*Geometric perception data*
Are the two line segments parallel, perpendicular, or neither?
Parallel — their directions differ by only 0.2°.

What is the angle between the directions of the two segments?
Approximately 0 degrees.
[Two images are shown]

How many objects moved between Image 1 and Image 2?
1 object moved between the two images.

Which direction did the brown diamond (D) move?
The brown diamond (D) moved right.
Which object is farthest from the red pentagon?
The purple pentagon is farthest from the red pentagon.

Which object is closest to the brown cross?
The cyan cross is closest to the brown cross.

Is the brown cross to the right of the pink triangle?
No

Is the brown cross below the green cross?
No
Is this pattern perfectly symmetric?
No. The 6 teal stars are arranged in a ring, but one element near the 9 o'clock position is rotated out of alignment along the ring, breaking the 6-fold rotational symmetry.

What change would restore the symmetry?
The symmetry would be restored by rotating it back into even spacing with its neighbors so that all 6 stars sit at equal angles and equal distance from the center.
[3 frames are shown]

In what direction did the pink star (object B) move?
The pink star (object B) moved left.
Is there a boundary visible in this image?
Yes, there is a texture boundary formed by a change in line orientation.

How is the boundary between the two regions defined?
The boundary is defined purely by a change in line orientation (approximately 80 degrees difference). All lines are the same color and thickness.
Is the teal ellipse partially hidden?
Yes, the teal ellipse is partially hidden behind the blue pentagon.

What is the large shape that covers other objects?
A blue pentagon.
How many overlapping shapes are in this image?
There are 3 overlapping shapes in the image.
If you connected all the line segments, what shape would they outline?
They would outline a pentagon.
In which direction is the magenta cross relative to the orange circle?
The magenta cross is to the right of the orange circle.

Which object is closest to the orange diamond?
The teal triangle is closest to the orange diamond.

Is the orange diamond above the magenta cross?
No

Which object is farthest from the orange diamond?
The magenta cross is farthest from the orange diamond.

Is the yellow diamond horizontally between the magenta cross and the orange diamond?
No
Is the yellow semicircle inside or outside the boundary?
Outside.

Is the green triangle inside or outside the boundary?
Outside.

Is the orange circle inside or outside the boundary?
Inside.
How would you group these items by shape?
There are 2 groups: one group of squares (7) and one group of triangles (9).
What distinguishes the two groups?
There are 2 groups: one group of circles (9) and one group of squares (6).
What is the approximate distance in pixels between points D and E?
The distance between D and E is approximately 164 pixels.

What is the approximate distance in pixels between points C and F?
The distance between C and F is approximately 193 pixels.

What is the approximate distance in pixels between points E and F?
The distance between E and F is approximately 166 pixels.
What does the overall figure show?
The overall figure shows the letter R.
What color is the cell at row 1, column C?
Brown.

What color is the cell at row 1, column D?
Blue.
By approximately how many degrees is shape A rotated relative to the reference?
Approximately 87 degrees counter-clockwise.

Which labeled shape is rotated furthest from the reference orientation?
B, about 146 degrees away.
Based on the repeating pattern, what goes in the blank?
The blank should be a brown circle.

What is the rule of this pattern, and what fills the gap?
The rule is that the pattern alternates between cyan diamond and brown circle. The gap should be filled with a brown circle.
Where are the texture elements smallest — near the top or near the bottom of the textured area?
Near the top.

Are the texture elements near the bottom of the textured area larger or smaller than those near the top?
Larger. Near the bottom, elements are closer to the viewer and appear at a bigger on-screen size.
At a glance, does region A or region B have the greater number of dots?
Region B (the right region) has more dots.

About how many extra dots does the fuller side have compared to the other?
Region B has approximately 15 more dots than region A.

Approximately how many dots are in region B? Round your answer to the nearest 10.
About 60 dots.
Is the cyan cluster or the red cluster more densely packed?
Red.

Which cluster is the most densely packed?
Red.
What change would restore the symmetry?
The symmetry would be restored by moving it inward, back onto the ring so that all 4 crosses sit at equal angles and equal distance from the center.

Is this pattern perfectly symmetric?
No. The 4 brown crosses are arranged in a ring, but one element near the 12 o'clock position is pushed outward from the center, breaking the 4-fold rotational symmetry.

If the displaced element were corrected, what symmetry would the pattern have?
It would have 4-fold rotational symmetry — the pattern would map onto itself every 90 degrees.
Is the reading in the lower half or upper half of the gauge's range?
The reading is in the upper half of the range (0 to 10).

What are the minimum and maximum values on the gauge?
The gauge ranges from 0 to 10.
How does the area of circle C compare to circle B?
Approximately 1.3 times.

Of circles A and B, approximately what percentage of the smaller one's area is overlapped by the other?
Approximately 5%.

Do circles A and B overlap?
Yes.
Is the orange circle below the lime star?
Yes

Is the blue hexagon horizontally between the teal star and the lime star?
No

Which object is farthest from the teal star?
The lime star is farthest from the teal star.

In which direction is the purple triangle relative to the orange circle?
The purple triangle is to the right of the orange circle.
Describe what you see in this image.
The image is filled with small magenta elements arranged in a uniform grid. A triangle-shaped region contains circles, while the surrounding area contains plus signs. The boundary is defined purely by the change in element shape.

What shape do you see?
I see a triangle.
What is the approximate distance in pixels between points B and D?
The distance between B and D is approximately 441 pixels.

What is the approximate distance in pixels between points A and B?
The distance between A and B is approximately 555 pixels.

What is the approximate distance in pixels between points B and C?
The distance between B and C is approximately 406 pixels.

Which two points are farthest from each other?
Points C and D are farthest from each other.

*DIRECTIONS*
Select every line in the records above that contains the word "shown".

*FINISHED TASK*
[Two images are shown]
[3 frames are shown]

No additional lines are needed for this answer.